## Task prompt
Could you copy, word for word, only the stretch of the items below from the line containing "No rush, but whenever you can — please identify chairs" through the end of the items?

## Material provided
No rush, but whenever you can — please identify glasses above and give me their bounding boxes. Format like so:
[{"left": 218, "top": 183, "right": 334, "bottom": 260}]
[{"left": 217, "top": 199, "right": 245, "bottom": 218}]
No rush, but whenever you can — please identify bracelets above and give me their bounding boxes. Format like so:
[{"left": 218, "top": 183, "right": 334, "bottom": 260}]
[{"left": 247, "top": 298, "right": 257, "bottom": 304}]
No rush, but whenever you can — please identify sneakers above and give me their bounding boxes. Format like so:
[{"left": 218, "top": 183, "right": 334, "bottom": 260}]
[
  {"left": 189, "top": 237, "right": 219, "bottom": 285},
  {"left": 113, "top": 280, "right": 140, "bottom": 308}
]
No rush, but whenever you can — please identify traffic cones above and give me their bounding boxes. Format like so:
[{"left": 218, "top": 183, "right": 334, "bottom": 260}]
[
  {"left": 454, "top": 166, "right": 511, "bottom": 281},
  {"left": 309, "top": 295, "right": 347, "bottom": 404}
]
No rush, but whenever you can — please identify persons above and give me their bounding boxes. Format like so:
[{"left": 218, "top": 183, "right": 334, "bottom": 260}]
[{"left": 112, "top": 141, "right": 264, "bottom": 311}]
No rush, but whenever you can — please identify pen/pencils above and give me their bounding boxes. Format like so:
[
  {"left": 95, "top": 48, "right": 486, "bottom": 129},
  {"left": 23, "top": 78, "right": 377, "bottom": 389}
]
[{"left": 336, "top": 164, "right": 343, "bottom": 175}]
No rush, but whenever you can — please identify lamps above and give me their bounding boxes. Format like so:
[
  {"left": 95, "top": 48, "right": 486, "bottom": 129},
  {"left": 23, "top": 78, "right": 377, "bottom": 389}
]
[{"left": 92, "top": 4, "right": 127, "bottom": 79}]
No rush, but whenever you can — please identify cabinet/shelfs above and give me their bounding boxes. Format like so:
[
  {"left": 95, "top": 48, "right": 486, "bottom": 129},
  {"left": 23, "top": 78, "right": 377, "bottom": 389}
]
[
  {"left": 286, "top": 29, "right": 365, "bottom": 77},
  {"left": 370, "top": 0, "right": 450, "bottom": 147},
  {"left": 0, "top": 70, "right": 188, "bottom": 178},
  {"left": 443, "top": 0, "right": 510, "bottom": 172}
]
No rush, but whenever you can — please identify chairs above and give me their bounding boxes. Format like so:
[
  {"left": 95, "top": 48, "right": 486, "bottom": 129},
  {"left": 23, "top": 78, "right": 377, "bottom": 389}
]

## Reply to the exercise
No rush, but whenever you can — please identify chairs above and give me their bounding boxes. Format like so:
[
  {"left": 95, "top": 48, "right": 486, "bottom": 129},
  {"left": 23, "top": 78, "right": 377, "bottom": 389}
]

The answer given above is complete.